↓↓↓

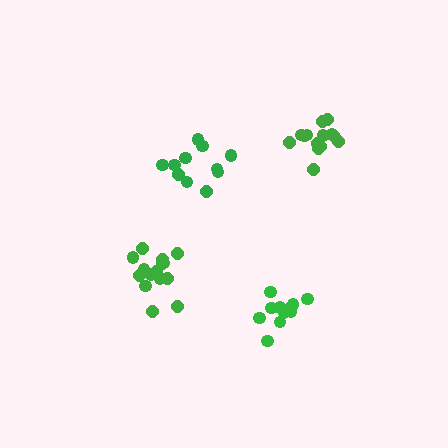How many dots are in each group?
Group 1: 11 dots, Group 2: 11 dots, Group 3: 16 dots, Group 4: 14 dots (52 total).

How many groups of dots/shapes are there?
There are 4 groups.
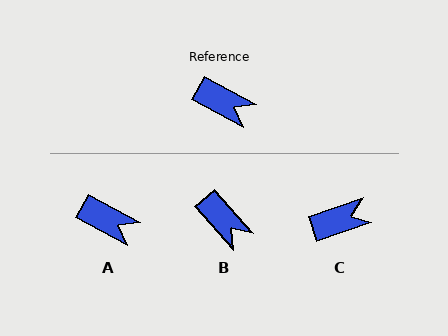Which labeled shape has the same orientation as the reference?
A.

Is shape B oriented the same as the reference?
No, it is off by about 21 degrees.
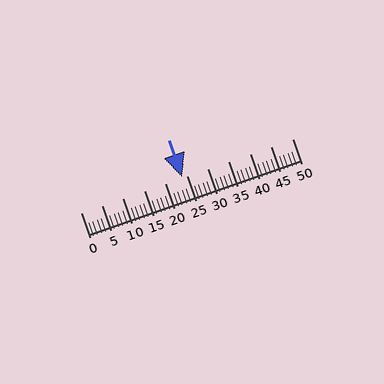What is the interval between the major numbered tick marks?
The major tick marks are spaced 5 units apart.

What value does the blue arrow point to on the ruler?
The blue arrow points to approximately 24.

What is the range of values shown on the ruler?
The ruler shows values from 0 to 50.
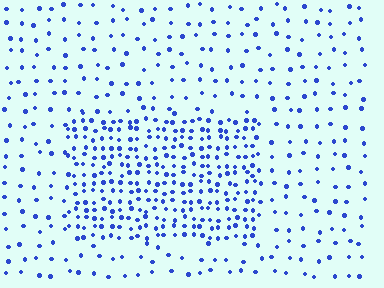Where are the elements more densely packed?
The elements are more densely packed inside the rectangle boundary.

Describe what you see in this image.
The image contains small blue elements arranged at two different densities. A rectangle-shaped region is visible where the elements are more densely packed than the surrounding area.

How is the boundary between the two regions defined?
The boundary is defined by a change in element density (approximately 2.7x ratio). All elements are the same color, size, and shape.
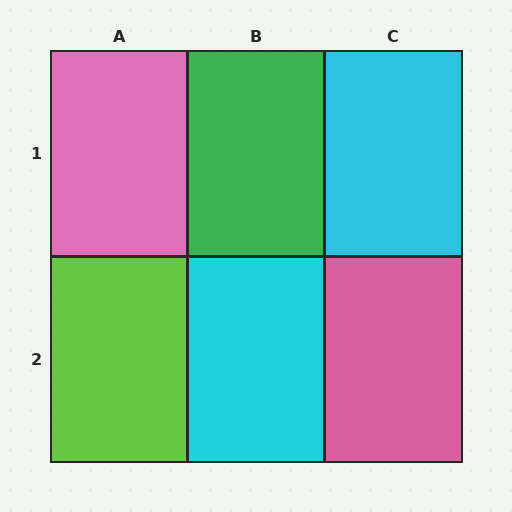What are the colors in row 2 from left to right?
Lime, cyan, pink.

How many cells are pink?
2 cells are pink.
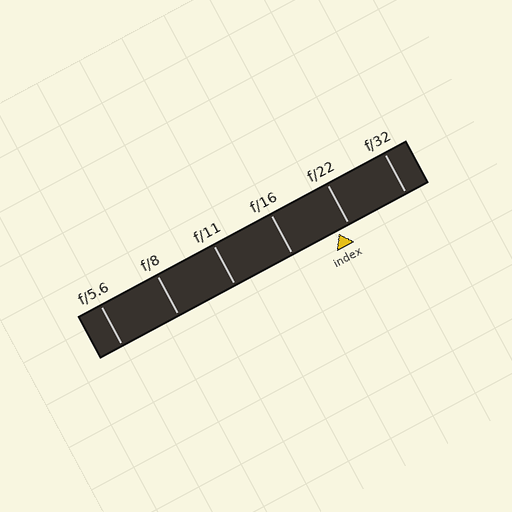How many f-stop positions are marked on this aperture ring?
There are 6 f-stop positions marked.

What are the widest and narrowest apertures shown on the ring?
The widest aperture shown is f/5.6 and the narrowest is f/32.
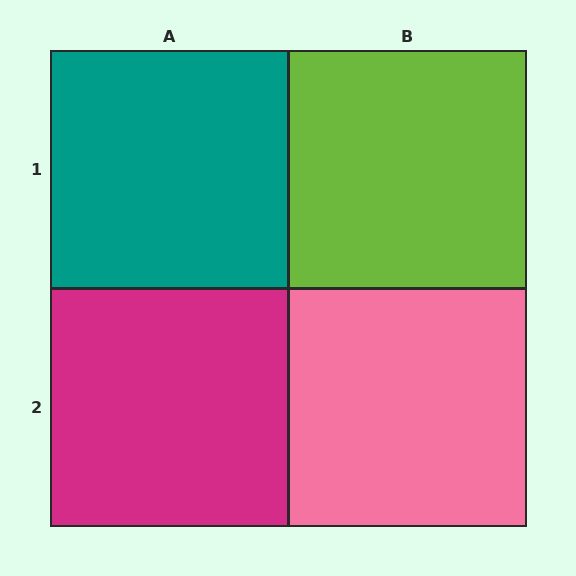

↑↑↑

Work item: Starting with the line that contains "Is shape B oriented", give the lines again exactly as they appear through the last line of the data, pictures excluded.

Written response:
Is shape B oriented the same as the reference?
No, it is off by about 21 degrees.
What is the interval between the major numbered tick marks?
The major tick marks are spaced 5 units apart.

What value does the blue arrow point to on the ruler?
The blue arrow points to approximately 24.

What is the range of values shown on the ruler?
The ruler shows values from 0 to 50.
Where are the elements more densely packed?
The elements are more densely packed inside the rectangle boundary.

Describe what you see in this image.
The image contains small blue elements arranged at two different densities. A rectangle-shaped region is visible where the elements are more densely packed than the surrounding area.

How is the boundary between the two regions defined?
The boundary is defined by a change in element density (approximately 2.7x ratio). All elements are the same color, size, and shape.
What are the colors in row 2 from left to right?
Lime, cyan, pink.

How many cells are pink?
2 cells are pink.
How many f-stop positions are marked on this aperture ring?
There are 6 f-stop positions marked.

What are the widest and narrowest apertures shown on the ring?
The widest aperture shown is f/5.6 and the narrowest is f/32.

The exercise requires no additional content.